• Given exercise:
Omit every picture while repeating the entries exactly.

start

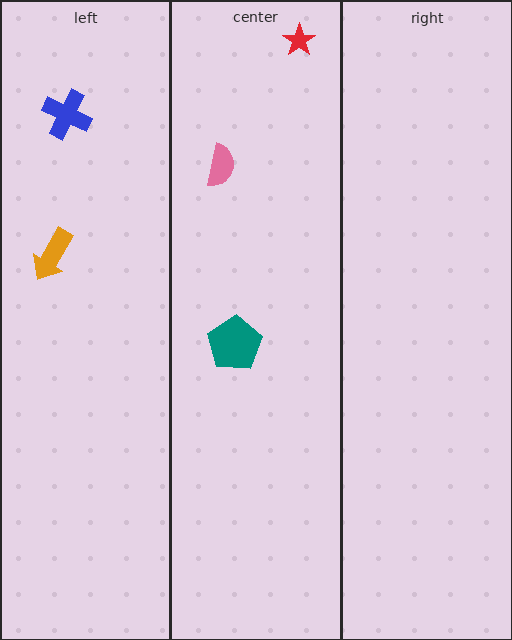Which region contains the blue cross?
The left region.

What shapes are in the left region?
The orange arrow, the blue cross.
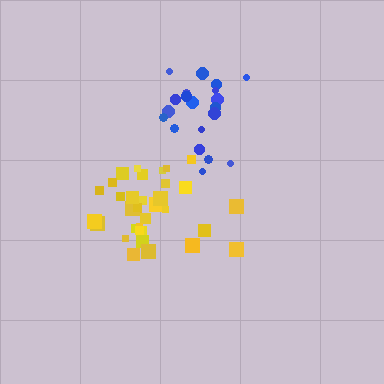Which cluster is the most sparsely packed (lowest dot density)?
Blue.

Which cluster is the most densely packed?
Yellow.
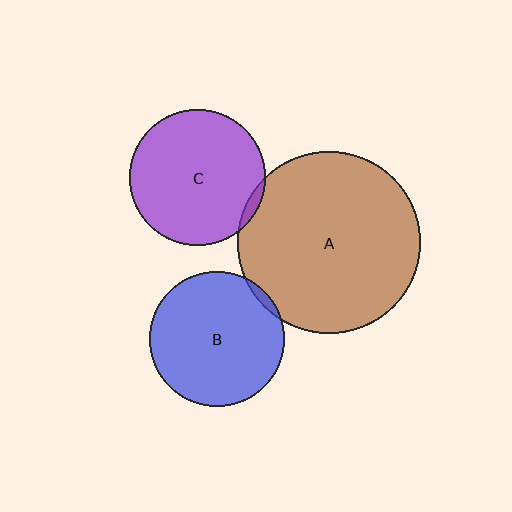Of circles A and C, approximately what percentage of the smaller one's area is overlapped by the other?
Approximately 5%.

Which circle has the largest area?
Circle A (brown).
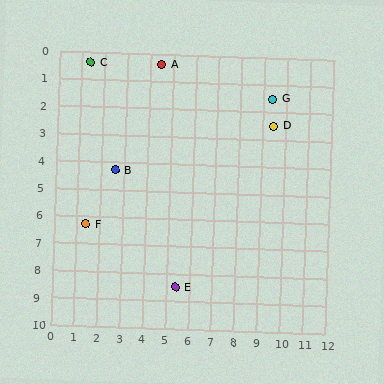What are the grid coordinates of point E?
Point E is at approximately (5.4, 8.5).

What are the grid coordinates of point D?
Point D is at approximately (9.5, 2.5).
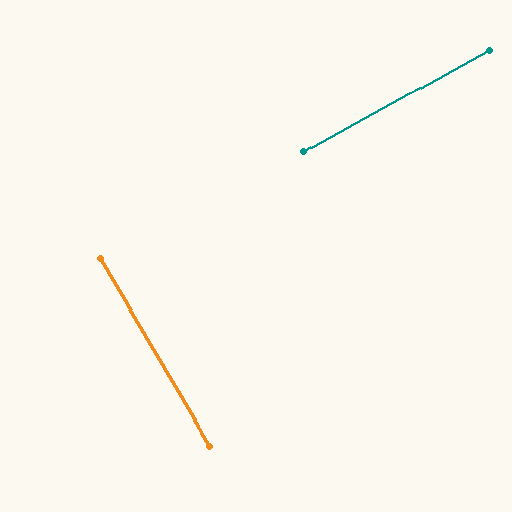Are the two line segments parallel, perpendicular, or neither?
Perpendicular — they meet at approximately 88°.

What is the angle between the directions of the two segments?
Approximately 88 degrees.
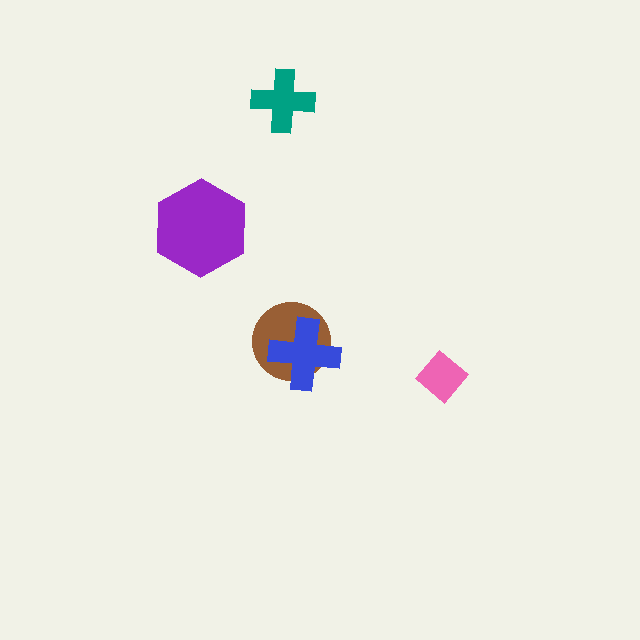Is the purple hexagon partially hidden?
No, no other shape covers it.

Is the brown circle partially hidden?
Yes, it is partially covered by another shape.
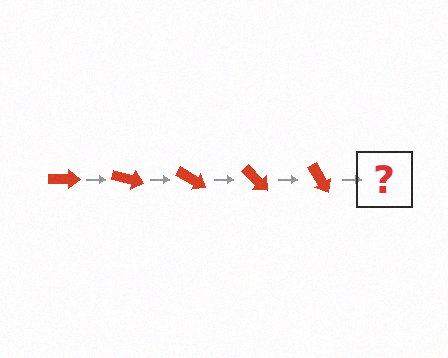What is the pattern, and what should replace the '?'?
The pattern is that the arrow rotates 15 degrees clockwise each step. The '?' should be a red arrow rotated 75 degrees clockwise.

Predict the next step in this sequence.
The next step is a red arrow rotated 75 degrees clockwise.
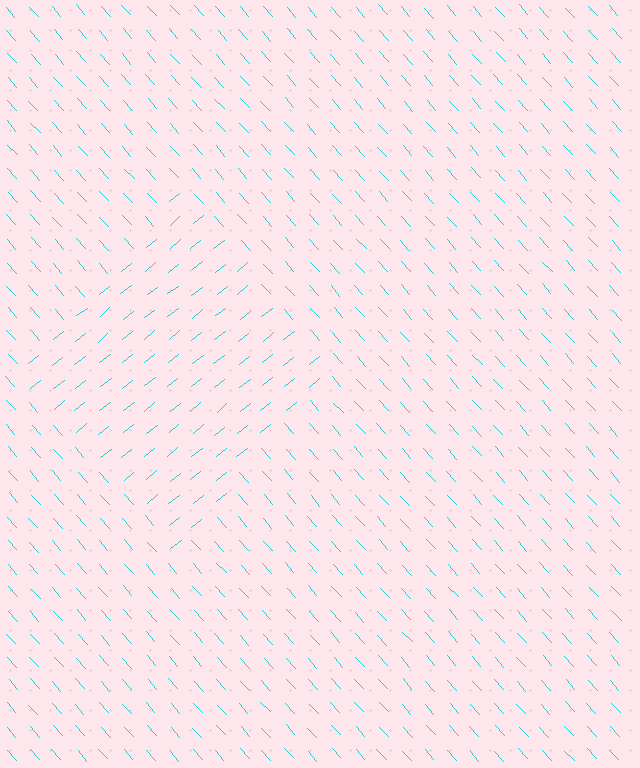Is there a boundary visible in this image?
Yes, there is a texture boundary formed by a change in line orientation.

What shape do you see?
I see a diamond.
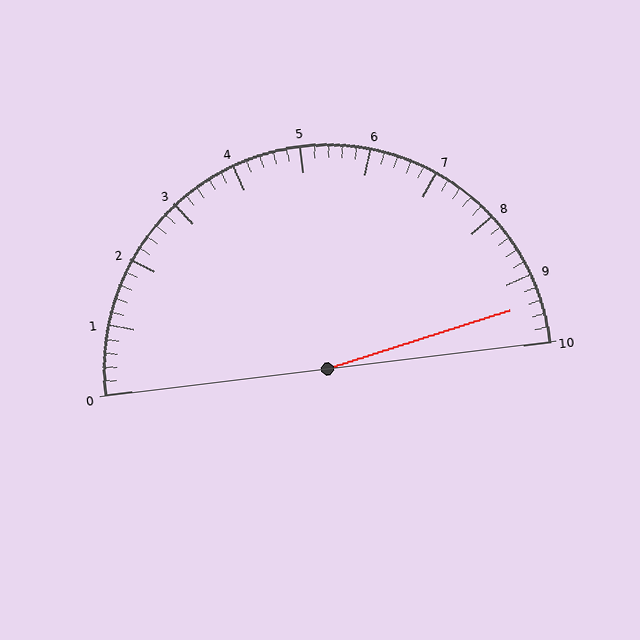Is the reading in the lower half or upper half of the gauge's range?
The reading is in the upper half of the range (0 to 10).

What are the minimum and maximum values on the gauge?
The gauge ranges from 0 to 10.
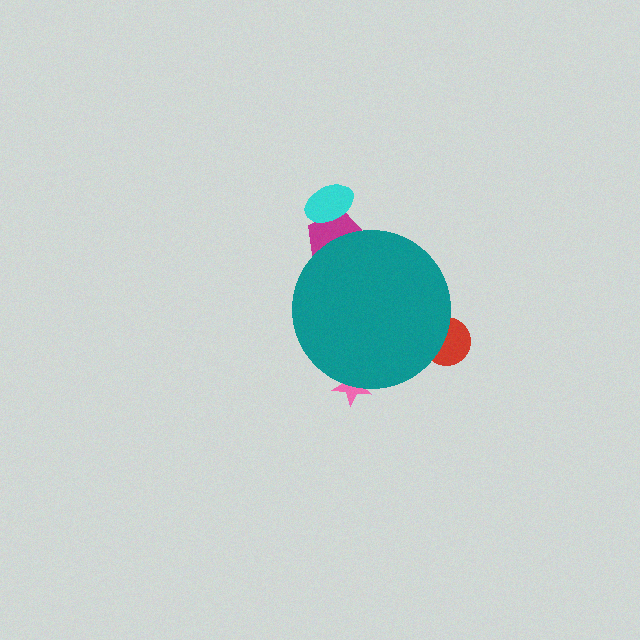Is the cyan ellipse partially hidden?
No, the cyan ellipse is fully visible.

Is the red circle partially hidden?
Yes, the red circle is partially hidden behind the teal circle.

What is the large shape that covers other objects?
A teal circle.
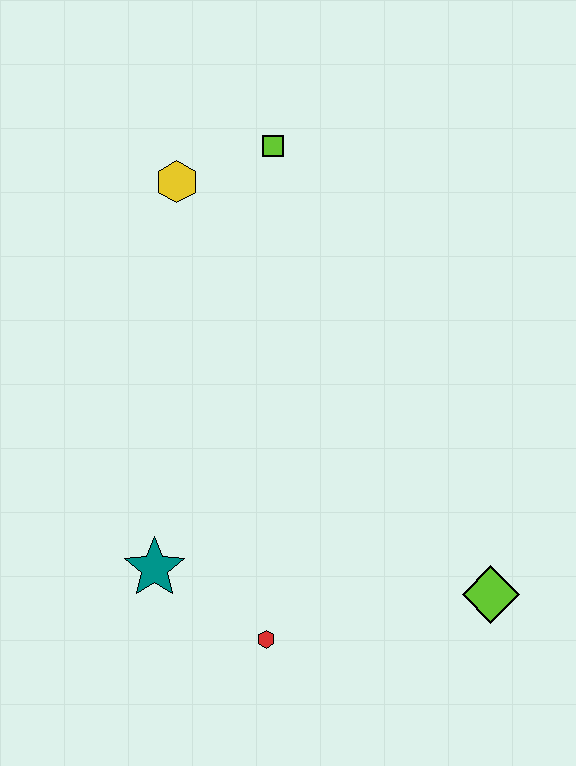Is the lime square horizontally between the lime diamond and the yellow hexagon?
Yes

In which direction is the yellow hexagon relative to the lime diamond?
The yellow hexagon is above the lime diamond.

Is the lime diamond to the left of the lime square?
No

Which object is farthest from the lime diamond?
The yellow hexagon is farthest from the lime diamond.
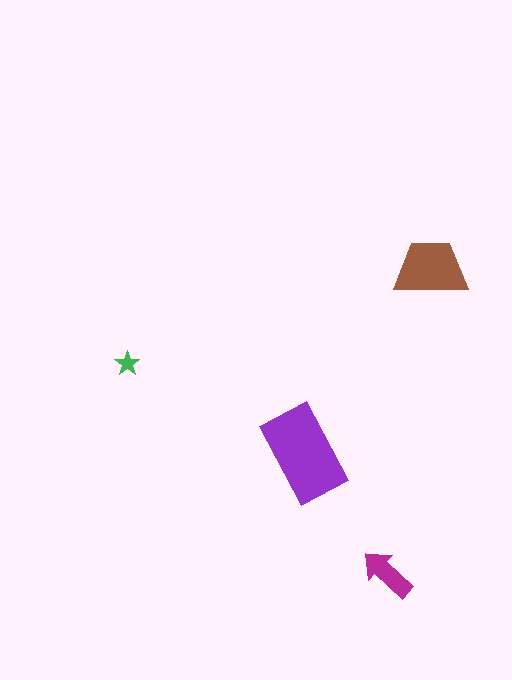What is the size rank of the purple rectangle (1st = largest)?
1st.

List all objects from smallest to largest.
The green star, the magenta arrow, the brown trapezoid, the purple rectangle.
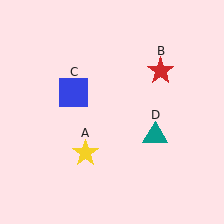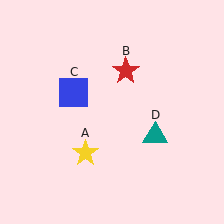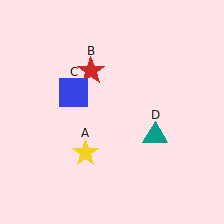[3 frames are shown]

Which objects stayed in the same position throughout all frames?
Yellow star (object A) and blue square (object C) and teal triangle (object D) remained stationary.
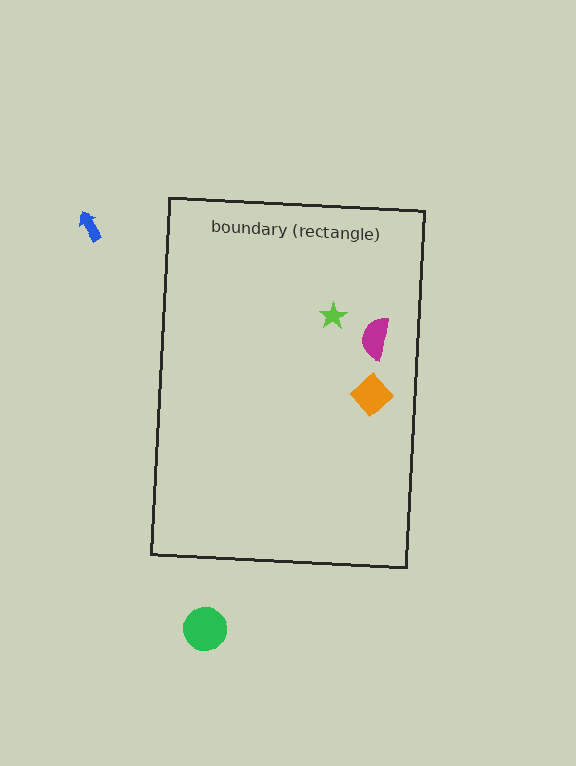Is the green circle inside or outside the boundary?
Outside.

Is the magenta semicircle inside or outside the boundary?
Inside.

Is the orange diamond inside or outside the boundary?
Inside.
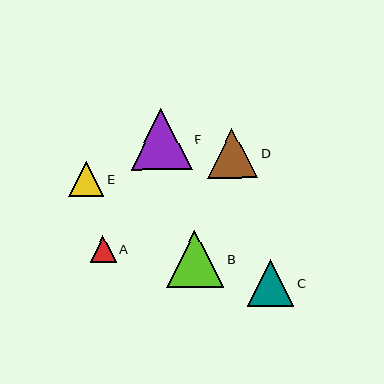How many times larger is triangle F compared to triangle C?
Triangle F is approximately 1.3 times the size of triangle C.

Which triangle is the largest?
Triangle F is the largest with a size of approximately 61 pixels.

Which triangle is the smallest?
Triangle A is the smallest with a size of approximately 26 pixels.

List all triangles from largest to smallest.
From largest to smallest: F, B, D, C, E, A.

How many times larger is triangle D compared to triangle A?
Triangle D is approximately 1.9 times the size of triangle A.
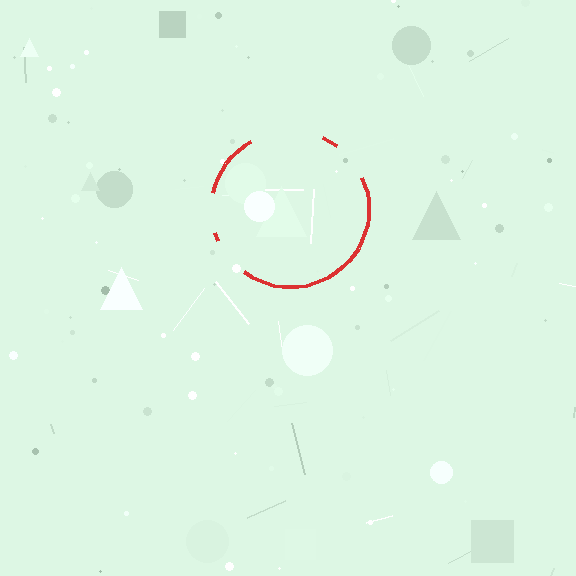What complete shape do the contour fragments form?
The contour fragments form a circle.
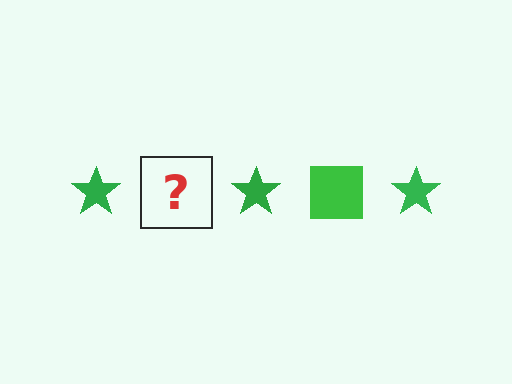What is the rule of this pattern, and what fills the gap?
The rule is that the pattern cycles through star, square shapes in green. The gap should be filled with a green square.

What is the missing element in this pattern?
The missing element is a green square.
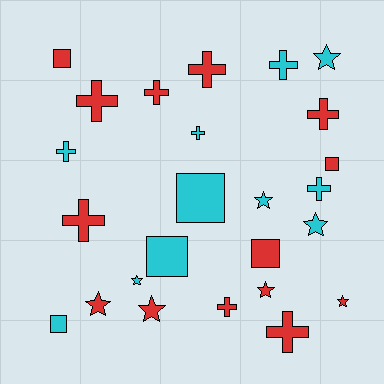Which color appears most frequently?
Red, with 14 objects.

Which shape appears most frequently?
Cross, with 11 objects.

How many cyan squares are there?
There are 3 cyan squares.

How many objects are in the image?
There are 25 objects.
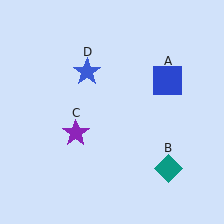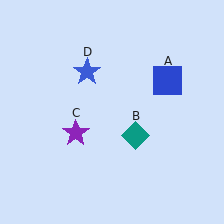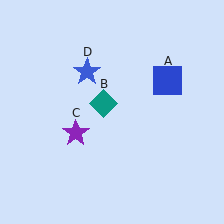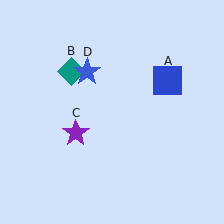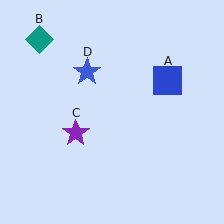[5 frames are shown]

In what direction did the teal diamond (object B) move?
The teal diamond (object B) moved up and to the left.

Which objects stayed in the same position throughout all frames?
Blue square (object A) and purple star (object C) and blue star (object D) remained stationary.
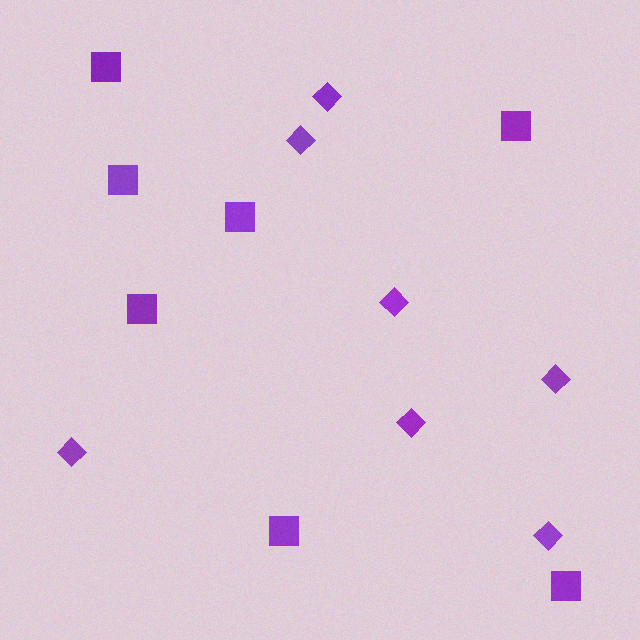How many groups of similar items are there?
There are 2 groups: one group of diamonds (7) and one group of squares (7).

end

• The reply:
Which region contains the blue cross?
The left region.

What shapes are in the left region?
The orange arrow, the blue cross.
Which cluster is the most sparsely packed (lowest dot density)?
Blue.

Which cluster is the most densely packed?
Yellow.
Of circles A and C, approximately what percentage of the smaller one's area is overlapped by the other?
Approximately 5%.

Which circle has the largest area?
Circle A (brown).
What are the grid coordinates of point E?
Point E is at approximately (5.4, 8.5).

What are the grid coordinates of point D?
Point D is at approximately (9.5, 2.5).
Are the two line segments parallel, perpendicular, or neither?
Perpendicular — they meet at approximately 88°.

What is the angle between the directions of the two segments?
Approximately 88 degrees.
Is the purple hexagon partially hidden?
No, no other shape covers it.

Is the brown circle partially hidden?
Yes, it is partially covered by another shape.
What is the pattern, and what should replace the '?'?
The pattern is that the arrow rotates 15 degrees clockwise each step. The '?' should be a red arrow rotated 75 degrees clockwise.

Predict the next step in this sequence.
The next step is a red arrow rotated 75 degrees clockwise.
Is there a boundary visible in this image?
Yes, there is a texture boundary formed by a change in line orientation.

What shape do you see?
I see a diamond.
Is the reading in the lower half or upper half of the gauge's range?
The reading is in the upper half of the range (0 to 10).

What are the minimum and maximum values on the gauge?
The gauge ranges from 0 to 10.
Is the cyan ellipse partially hidden?
No, the cyan ellipse is fully visible.

Is the red circle partially hidden?
Yes, the red circle is partially hidden behind the teal circle.

What is the large shape that covers other objects?
A teal circle.
Is the lime square horizontally between the lime diamond and the yellow hexagon?
Yes

In which direction is the yellow hexagon relative to the lime diamond?
The yellow hexagon is above the lime diamond.

Is the lime diamond to the left of the lime square?
No

Which object is farthest from the lime diamond?
The yellow hexagon is farthest from the lime diamond.
What is the size rank of the purple rectangle (1st = largest)?
1st.

List all objects from smallest to largest.
The green star, the magenta arrow, the brown trapezoid, the purple rectangle.
[3 frames are shown]

Which objects stayed in the same position throughout all frames?
Yellow star (object A) and blue square (object C) and teal triangle (object D) remained stationary.
Is the green circle inside or outside the boundary?
Outside.

Is the magenta semicircle inside or outside the boundary?
Inside.

Is the orange diamond inside or outside the boundary?
Inside.
How many times larger is triangle F compared to triangle C?
Triangle F is approximately 1.3 times the size of triangle C.

Which triangle is the largest?
Triangle F is the largest with a size of approximately 61 pixels.

Which triangle is the smallest?
Triangle A is the smallest with a size of approximately 26 pixels.

List all triangles from largest to smallest.
From largest to smallest: F, B, D, C, E, A.

How many times larger is triangle D compared to triangle A?
Triangle D is approximately 1.9 times the size of triangle A.
What complete shape do the contour fragments form?
The contour fragments form a circle.
What is the rule of this pattern, and what fills the gap?
The rule is that the pattern cycles through star, square shapes in green. The gap should be filled with a green square.

What is the missing element in this pattern?
The missing element is a green square.
Which color appears most frequently?
Red, with 14 objects.

Which shape appears most frequently?
Cross, with 11 objects.

How many cyan squares are there?
There are 3 cyan squares.

How many objects are in the image?
There are 25 objects.
[5 frames are shown]

In what direction did the teal diamond (object B) move?
The teal diamond (object B) moved up and to the left.

Which objects stayed in the same position throughout all frames?
Blue square (object A) and purple star (object C) and blue star (object D) remained stationary.
How many groups of similar items are there?
There are 2 groups: one group of diamonds (7) and one group of squares (7).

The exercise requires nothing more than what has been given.